-- Aim of the task --
Beginning with the line where "What is the approximate distance" appears, retype every remaining line of the data below, both the first and last included.

-- Data for this exercise --
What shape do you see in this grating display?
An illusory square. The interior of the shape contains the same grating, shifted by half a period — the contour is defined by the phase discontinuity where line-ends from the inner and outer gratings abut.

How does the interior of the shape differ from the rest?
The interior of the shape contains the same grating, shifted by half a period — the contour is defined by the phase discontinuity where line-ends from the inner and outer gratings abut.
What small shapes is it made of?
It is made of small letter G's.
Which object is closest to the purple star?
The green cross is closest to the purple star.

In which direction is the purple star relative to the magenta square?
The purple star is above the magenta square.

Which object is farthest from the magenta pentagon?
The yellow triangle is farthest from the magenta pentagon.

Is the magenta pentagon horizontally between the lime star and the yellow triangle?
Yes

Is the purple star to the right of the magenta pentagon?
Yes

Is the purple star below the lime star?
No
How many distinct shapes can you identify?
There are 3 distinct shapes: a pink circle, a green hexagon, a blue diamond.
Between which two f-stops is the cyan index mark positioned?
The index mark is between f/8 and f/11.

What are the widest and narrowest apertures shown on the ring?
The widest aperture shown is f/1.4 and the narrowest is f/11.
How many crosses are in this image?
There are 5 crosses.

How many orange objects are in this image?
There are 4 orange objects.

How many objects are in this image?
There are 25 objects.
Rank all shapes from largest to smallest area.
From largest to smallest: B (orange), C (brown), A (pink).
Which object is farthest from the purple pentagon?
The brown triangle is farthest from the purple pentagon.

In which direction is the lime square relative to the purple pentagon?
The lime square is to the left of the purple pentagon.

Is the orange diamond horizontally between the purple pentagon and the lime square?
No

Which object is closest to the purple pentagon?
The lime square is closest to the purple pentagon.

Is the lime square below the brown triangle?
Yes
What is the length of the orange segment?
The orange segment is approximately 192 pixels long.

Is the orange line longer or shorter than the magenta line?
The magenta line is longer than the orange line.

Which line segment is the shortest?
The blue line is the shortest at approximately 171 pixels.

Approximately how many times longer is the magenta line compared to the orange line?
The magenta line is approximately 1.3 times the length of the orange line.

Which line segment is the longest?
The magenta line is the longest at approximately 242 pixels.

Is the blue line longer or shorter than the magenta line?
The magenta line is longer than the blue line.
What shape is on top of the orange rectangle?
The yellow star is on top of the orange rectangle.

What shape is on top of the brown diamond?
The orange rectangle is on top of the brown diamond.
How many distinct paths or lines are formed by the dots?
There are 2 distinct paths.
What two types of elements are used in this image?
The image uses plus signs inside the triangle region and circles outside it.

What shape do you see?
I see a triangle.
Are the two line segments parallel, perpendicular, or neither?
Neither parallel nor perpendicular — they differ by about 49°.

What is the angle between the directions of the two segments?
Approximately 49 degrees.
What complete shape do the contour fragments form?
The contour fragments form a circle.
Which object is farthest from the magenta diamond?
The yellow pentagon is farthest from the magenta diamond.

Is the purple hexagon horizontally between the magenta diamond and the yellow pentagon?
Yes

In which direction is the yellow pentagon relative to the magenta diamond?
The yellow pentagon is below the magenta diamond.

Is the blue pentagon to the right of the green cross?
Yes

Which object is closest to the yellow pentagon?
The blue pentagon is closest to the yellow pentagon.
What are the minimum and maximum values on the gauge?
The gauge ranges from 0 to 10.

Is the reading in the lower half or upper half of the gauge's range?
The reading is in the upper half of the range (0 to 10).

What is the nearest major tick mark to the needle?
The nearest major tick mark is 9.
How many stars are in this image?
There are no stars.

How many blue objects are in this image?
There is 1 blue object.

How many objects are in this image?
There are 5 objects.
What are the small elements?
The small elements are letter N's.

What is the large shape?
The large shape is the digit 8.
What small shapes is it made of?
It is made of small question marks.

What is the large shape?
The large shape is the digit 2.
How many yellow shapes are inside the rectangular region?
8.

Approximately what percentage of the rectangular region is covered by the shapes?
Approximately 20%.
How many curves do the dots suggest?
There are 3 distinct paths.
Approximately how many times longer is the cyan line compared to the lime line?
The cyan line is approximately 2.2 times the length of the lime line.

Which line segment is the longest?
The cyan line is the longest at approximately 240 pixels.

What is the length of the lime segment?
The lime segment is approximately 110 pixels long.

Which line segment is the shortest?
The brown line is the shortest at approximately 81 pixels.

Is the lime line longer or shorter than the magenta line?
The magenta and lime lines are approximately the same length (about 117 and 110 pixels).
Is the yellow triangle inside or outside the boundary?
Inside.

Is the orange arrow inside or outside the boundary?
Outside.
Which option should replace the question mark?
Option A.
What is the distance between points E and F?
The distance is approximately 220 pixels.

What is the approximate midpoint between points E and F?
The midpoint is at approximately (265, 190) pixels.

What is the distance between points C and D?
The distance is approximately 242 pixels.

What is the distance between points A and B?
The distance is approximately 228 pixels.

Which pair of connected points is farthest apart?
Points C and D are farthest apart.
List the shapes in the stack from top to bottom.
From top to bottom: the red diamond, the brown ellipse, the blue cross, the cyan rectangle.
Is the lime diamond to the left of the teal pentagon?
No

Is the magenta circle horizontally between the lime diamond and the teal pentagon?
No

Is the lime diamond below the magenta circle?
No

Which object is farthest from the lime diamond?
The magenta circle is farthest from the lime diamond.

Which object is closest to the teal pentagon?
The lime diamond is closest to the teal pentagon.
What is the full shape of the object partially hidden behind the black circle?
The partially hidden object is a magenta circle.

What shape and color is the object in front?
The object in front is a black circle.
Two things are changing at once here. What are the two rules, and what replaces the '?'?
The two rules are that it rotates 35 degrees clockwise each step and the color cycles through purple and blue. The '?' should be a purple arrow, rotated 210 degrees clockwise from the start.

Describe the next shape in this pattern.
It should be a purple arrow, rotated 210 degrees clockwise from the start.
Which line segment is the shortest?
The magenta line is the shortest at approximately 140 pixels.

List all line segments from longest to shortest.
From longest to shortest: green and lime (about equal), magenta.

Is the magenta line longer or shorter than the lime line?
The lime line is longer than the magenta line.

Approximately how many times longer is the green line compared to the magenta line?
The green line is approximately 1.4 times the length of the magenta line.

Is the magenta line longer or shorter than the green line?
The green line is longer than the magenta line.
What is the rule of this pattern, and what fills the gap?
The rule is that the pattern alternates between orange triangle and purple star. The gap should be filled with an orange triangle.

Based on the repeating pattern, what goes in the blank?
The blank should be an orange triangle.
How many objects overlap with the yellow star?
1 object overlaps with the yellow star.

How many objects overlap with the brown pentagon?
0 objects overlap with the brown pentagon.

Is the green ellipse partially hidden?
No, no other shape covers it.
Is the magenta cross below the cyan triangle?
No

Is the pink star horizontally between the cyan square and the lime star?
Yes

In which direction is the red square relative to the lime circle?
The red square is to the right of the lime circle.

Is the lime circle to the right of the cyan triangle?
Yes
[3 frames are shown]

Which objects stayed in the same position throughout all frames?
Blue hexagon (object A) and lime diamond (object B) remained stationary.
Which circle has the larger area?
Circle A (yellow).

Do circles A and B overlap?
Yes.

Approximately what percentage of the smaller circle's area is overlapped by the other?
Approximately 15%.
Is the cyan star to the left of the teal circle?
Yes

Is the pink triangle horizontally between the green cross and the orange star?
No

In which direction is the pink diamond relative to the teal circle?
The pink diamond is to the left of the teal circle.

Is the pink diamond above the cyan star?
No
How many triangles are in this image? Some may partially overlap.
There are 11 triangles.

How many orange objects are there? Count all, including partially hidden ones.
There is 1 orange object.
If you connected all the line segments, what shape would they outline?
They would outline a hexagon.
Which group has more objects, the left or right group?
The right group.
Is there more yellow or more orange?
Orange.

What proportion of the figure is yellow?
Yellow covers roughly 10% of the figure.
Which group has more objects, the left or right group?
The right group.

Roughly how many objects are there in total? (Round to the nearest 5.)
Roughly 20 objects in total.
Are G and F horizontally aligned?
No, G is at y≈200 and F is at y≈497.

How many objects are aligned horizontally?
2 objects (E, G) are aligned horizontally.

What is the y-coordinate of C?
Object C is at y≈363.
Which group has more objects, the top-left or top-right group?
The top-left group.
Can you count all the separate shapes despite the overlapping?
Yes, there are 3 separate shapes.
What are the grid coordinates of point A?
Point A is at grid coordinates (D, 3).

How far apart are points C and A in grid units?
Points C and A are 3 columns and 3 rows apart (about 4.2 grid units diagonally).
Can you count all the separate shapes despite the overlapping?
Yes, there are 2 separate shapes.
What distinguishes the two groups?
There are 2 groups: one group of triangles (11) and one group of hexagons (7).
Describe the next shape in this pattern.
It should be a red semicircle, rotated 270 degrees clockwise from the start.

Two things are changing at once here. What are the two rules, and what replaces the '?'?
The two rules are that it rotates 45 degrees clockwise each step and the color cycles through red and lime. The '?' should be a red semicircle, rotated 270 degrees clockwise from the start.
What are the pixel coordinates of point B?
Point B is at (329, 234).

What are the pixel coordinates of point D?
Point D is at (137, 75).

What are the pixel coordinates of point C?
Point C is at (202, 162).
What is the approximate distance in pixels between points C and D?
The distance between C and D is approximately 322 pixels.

-- Correct answer --
What is the approximate distance in pixels between points C and D?
The distance between C and D is approximately 322 pixels.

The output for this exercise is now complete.